» **Material**:
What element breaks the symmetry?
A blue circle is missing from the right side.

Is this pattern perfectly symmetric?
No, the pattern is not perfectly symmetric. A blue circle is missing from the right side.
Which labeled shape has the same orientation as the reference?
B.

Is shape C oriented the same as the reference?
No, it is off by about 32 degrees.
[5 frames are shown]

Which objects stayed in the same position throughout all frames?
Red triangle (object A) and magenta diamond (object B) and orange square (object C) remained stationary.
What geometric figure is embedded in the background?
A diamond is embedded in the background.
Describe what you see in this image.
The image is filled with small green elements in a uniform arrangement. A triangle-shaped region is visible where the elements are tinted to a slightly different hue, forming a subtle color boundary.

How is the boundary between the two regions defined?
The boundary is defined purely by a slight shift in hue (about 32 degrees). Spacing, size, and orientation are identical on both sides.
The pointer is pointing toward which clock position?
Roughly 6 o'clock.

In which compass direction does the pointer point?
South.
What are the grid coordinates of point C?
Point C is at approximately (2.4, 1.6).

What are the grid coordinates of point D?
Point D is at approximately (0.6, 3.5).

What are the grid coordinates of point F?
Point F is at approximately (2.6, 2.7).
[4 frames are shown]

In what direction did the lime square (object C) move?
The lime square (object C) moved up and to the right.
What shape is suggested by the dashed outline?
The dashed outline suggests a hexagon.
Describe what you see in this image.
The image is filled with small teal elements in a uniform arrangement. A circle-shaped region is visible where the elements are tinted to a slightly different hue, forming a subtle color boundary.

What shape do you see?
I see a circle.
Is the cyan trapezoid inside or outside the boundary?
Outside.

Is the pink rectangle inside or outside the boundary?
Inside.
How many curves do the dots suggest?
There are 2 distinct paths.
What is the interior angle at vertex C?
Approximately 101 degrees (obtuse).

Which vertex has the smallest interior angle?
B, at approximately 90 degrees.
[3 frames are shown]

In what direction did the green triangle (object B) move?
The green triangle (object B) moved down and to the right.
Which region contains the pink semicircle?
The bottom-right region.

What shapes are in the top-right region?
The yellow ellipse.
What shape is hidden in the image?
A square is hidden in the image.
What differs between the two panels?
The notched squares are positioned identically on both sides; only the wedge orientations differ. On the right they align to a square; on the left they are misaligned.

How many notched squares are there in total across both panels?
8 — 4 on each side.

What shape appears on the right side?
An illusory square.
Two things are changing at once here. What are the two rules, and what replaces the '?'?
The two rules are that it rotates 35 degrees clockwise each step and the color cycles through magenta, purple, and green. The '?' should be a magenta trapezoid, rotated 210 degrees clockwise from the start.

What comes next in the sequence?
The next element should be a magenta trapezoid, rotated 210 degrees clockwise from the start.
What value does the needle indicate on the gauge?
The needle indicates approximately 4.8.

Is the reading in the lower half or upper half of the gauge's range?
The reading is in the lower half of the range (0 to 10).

» **Goal**: Give the number of lines in the records above that contain the word "shown". Reply with that number alone.

» **Written answer**: 3